**Directions**
Output all entries verbatim. Skip pictures.

** Start Data section **

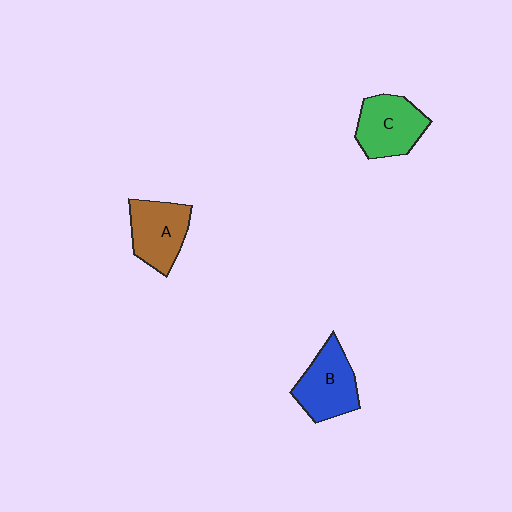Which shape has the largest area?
Shape C (green).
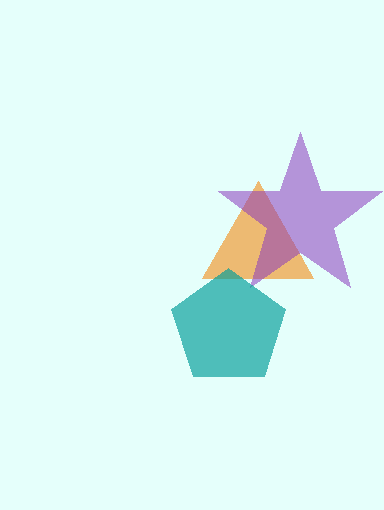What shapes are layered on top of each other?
The layered shapes are: an orange triangle, a purple star, a teal pentagon.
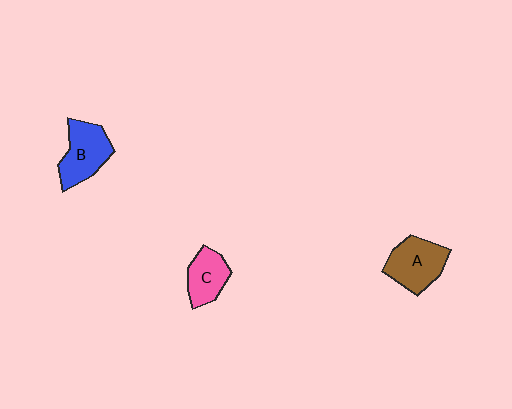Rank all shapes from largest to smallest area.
From largest to smallest: A (brown), B (blue), C (pink).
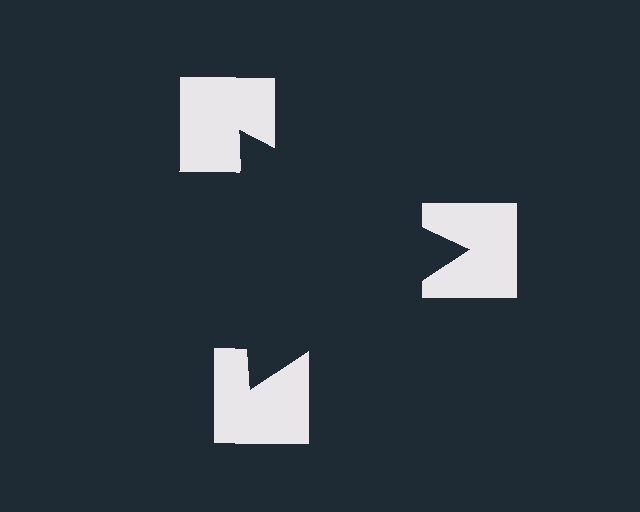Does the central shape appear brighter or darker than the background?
It typically appears slightly darker than the background, even though no actual brightness change is drawn.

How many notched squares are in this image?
There are 3 — one at each vertex of the illusory triangle.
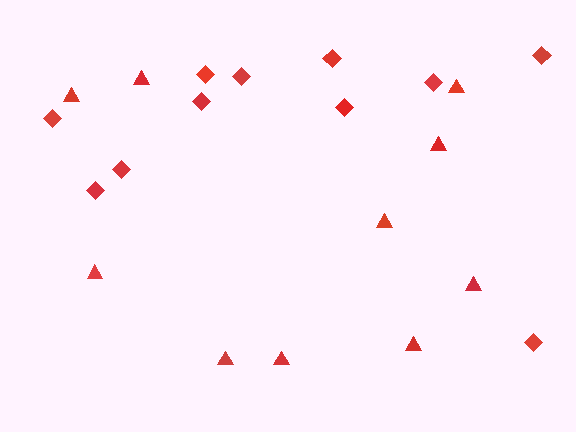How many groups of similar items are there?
There are 2 groups: one group of triangles (10) and one group of diamonds (11).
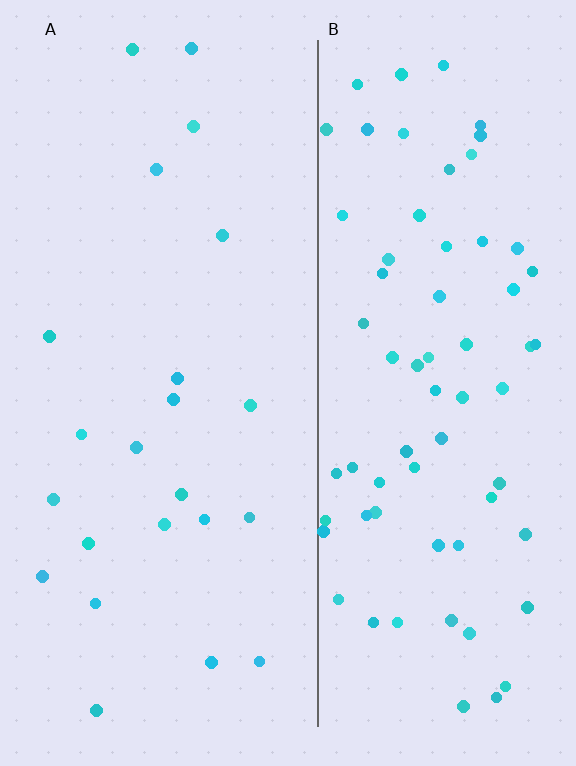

** End Data section **

**Solution to this exercise**
Which shape has the largest area?
Shape C (green).
What shapes are layered on top of each other?
The layered shapes are: an orange triangle, a purple star, a teal pentagon.
Rank all shapes from largest to smallest area.
From largest to smallest: A (brown), B (blue), C (pink).
Does the central shape appear brighter or darker than the background?
It typically appears slightly darker than the background, even though no actual brightness change is drawn.

How many notched squares are in this image?
There are 3 — one at each vertex of the illusory triangle.
How many groups of similar items are there?
There are 2 groups: one group of triangles (10) and one group of diamonds (11).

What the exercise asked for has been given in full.